**What the task asks**.
Write out exactly the lines of the entries below from the one holding "How does the" to the one holding "Are the two line", inclusive, and leave out all other lines.

Stored items
=======

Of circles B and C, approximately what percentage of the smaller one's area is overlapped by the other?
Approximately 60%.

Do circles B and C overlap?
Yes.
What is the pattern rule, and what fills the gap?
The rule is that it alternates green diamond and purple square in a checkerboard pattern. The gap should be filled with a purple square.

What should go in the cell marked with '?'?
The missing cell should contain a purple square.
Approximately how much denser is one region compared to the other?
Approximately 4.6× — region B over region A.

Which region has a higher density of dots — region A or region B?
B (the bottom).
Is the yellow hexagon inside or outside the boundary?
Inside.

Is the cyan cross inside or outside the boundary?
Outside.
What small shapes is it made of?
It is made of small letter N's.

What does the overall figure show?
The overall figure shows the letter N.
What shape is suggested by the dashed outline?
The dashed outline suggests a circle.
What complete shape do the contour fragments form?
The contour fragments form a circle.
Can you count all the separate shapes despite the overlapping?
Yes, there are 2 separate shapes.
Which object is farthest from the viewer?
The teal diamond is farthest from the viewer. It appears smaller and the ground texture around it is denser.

=======

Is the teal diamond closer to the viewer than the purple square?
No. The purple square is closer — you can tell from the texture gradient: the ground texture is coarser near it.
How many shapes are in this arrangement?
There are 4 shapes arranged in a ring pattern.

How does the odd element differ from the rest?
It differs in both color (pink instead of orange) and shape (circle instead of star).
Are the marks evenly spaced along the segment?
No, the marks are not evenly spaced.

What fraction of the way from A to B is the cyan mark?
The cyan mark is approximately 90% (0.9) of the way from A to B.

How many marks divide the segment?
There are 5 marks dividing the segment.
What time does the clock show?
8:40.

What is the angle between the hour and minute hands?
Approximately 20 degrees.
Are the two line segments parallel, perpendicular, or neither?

=======

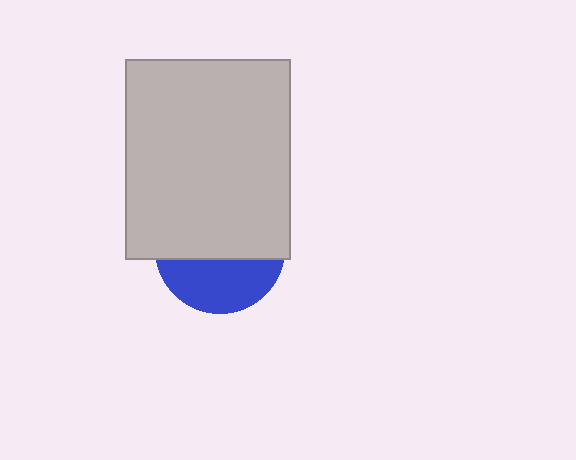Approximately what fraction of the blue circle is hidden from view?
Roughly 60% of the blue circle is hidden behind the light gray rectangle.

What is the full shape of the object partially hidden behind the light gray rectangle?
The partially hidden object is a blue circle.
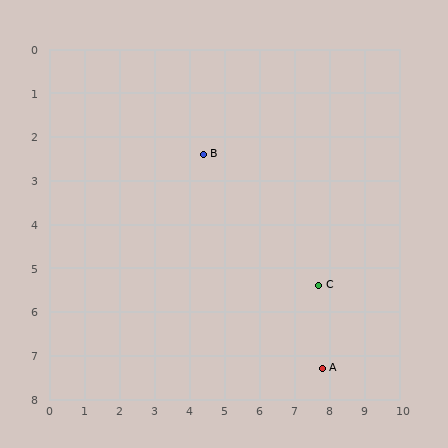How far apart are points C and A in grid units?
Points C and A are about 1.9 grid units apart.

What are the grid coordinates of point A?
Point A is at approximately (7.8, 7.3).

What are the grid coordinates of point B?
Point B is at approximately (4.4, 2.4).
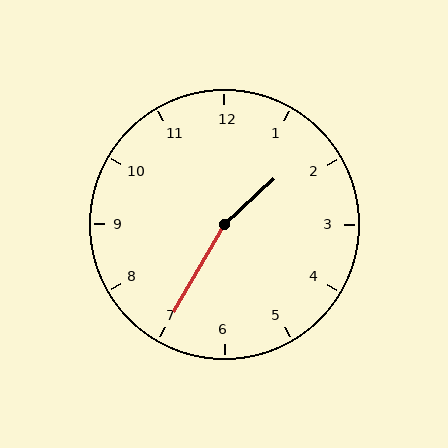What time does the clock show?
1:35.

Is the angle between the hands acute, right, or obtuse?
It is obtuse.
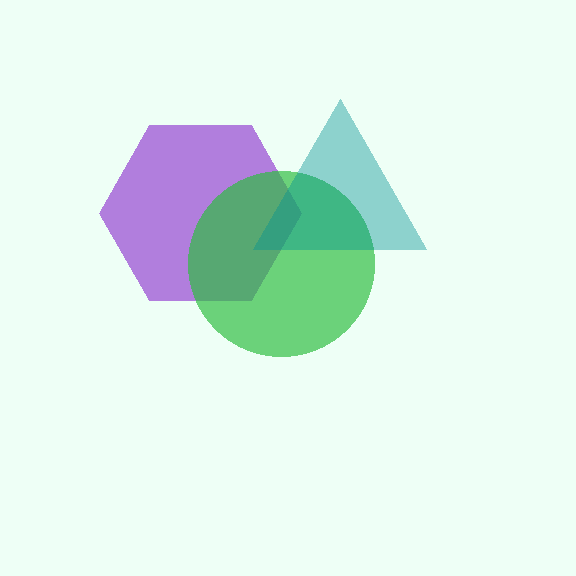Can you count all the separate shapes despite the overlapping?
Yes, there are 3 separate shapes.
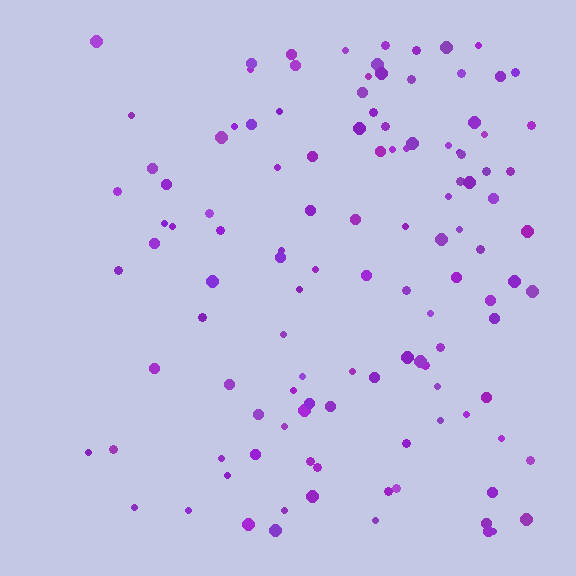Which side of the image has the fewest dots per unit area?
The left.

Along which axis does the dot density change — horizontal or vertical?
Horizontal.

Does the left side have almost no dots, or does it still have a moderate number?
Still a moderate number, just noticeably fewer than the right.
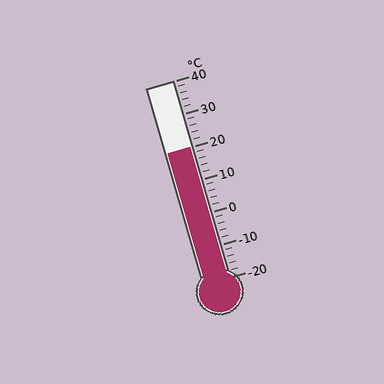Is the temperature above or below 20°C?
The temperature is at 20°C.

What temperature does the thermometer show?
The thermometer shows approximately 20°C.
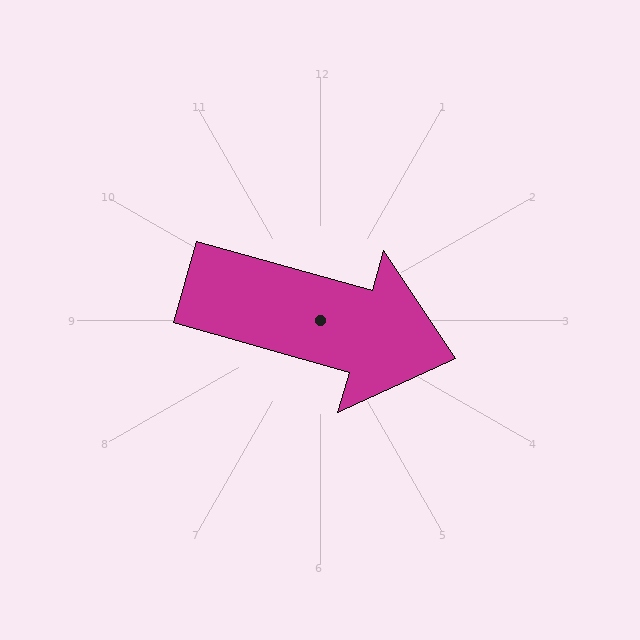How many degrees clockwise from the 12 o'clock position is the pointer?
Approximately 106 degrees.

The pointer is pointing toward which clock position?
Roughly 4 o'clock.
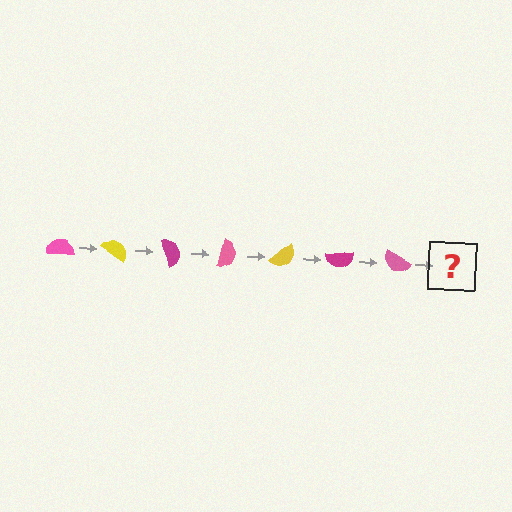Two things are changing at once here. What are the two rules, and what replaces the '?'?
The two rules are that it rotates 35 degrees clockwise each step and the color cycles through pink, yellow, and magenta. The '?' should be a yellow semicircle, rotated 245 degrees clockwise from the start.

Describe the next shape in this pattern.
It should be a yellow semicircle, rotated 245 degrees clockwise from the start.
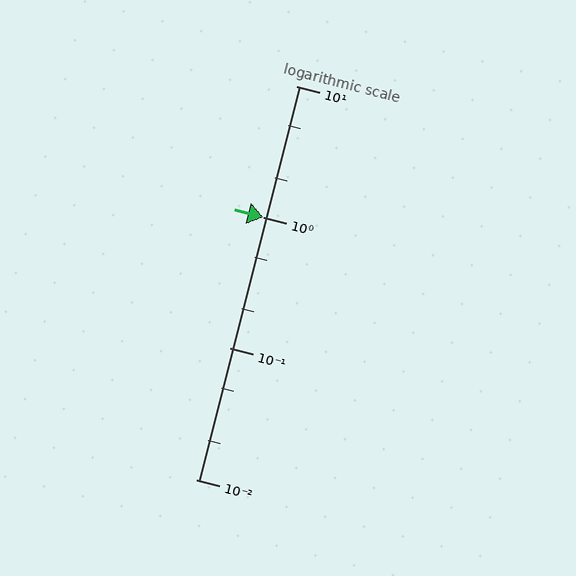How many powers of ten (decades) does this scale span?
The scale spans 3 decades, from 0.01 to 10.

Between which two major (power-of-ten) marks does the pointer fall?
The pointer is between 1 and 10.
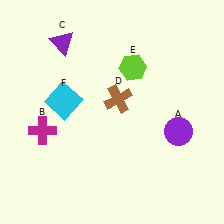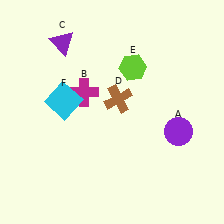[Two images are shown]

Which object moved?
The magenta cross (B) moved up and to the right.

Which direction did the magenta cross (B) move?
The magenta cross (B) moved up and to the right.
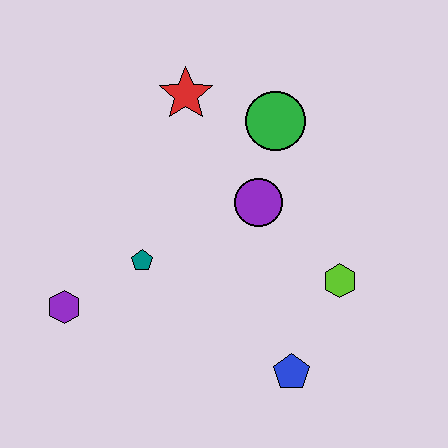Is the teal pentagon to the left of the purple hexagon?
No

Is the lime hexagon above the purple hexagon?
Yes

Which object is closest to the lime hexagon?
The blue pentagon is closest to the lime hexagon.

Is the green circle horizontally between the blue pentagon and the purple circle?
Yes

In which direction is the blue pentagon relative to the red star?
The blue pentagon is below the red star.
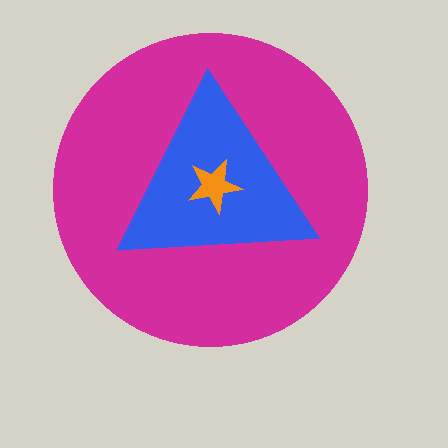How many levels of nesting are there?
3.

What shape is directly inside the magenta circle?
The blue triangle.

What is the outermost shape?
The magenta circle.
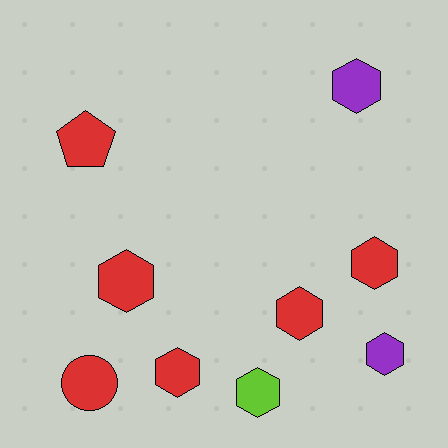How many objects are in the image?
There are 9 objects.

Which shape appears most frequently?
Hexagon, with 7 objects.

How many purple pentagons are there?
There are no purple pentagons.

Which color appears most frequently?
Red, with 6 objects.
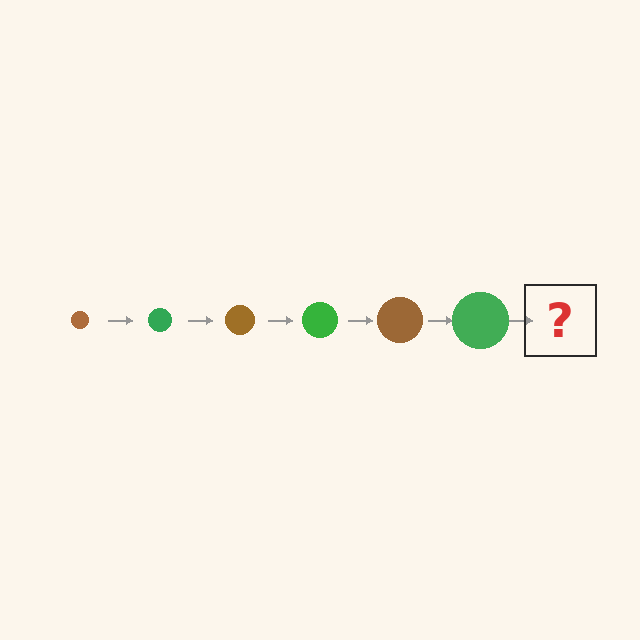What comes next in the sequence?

=======

**Answer for this exercise**.
How does the odd element differ from the rest?
It differs in both color (pink instead of orange) and shape (circle instead of star).
Are the marks evenly spaced along the segment?
No, the marks are not evenly spaced.

What fraction of the way from A to B is the cyan mark?
The cyan mark is approximately 90% (0.9) of the way from A to B.

How many marks divide the segment?
There are 5 marks dividing the segment.
What time does the clock show?
8:40.

What is the angle between the hour and minute hands?
Approximately 20 degrees.
Are the two line segments parallel, perpendicular, or neither?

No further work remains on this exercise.